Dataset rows
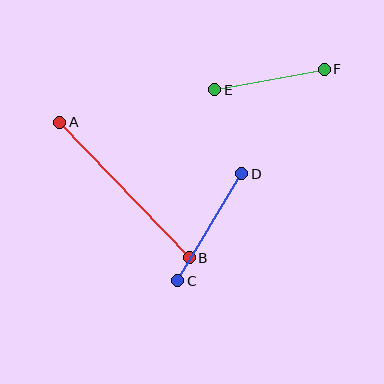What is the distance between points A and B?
The distance is approximately 188 pixels.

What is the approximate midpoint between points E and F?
The midpoint is at approximately (270, 80) pixels.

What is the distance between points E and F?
The distance is approximately 111 pixels.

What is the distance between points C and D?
The distance is approximately 124 pixels.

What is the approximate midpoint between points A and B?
The midpoint is at approximately (125, 190) pixels.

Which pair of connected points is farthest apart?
Points A and B are farthest apart.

▶ **STATED EXERCISE**: Omit every picture, and otherwise quote the entries exactly.

▶ **ANSWER TO THIS PROBLEM**:
What is the distance between points A and B?
The distance is approximately 188 pixels.

What is the approximate midpoint between points E and F?
The midpoint is at approximately (270, 80) pixels.

What is the distance between points E and F?
The distance is approximately 111 pixels.

What is the distance between points C and D?
The distance is approximately 124 pixels.

What is the approximate midpoint between points A and B?
The midpoint is at approximately (125, 190) pixels.

Which pair of connected points is farthest apart?
Points A and B are farthest apart.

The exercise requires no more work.